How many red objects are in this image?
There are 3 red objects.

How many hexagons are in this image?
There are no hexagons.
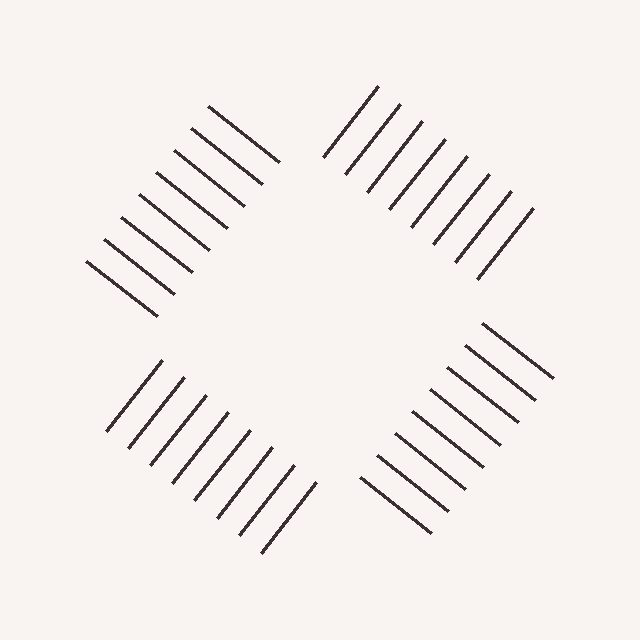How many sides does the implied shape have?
4 sides — the line-ends trace a square.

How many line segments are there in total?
32 — 8 along each of the 4 edges.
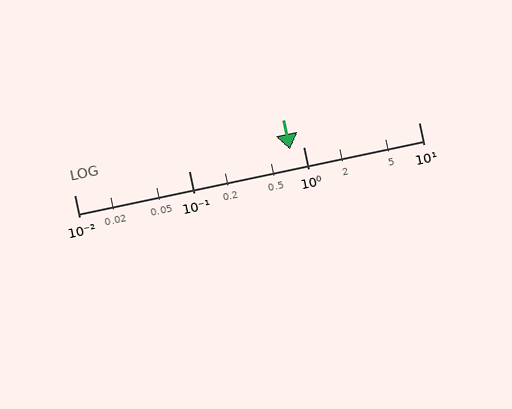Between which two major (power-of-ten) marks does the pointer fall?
The pointer is between 0.1 and 1.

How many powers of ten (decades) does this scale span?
The scale spans 3 decades, from 0.01 to 10.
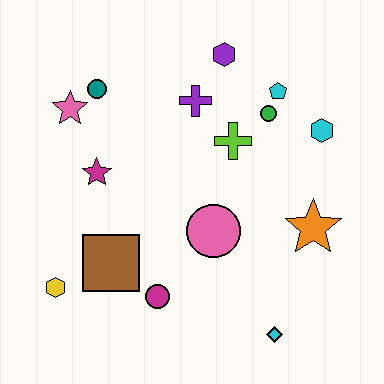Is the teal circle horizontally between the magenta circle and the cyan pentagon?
No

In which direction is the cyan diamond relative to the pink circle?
The cyan diamond is below the pink circle.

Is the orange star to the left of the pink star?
No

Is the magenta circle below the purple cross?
Yes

=======

- [GIVEN EXERCISE]:
Quote all of the entries word for word, omitting any pictures.

- [ANSWER BELOW]:
How many red objects are in this image?
There are 3 red objects.

How many hexagons are in this image?
There are no hexagons.
How many sides does the implied shape have?
4 sides — the line-ends trace a square.

How many line segments are there in total?
32 — 8 along each of the 4 edges.
Between which two major (power-of-ten) marks does the pointer fall?
The pointer is between 0.1 and 1.

How many powers of ten (decades) does this scale span?
The scale spans 3 decades, from 0.01 to 10.
Is the teal circle horizontally between the magenta circle and the cyan pentagon?
No

In which direction is the cyan diamond relative to the pink circle?
The cyan diamond is below the pink circle.

Is the orange star to the left of the pink star?
No

Is the magenta circle below the purple cross?
Yes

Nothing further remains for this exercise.